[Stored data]
+++++

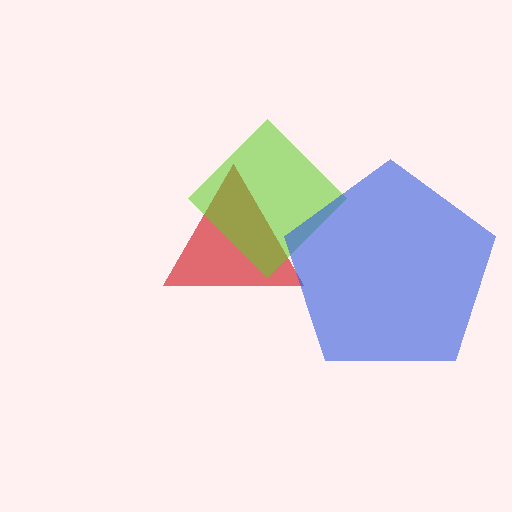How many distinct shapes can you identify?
There are 3 distinct shapes: a red triangle, a lime diamond, a blue pentagon.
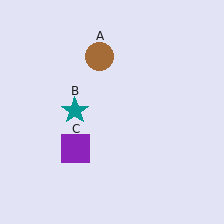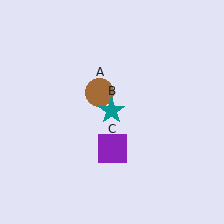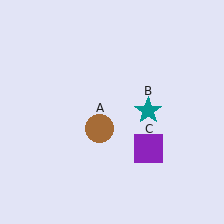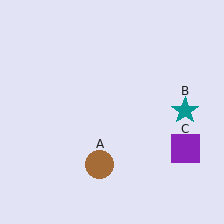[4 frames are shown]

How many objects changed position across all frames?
3 objects changed position: brown circle (object A), teal star (object B), purple square (object C).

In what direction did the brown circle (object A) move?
The brown circle (object A) moved down.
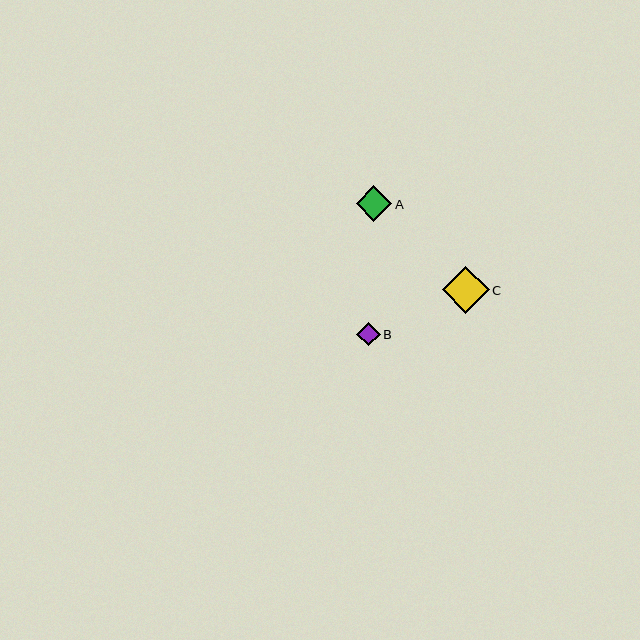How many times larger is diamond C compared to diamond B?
Diamond C is approximately 2.0 times the size of diamond B.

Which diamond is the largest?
Diamond C is the largest with a size of approximately 47 pixels.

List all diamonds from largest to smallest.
From largest to smallest: C, A, B.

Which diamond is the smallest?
Diamond B is the smallest with a size of approximately 24 pixels.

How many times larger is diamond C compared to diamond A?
Diamond C is approximately 1.3 times the size of diamond A.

+++++

**TASK DIRECTIONS:** Give back exactly the lines from the first line of the data through the line with "[4 frames are shown]", pictures excluded.

**THE OUTPUT:**
How many distinct shapes can you identify?
There are 3 distinct shapes: a red triangle, a lime diamond, a blue pentagon.
[4 frames are shown]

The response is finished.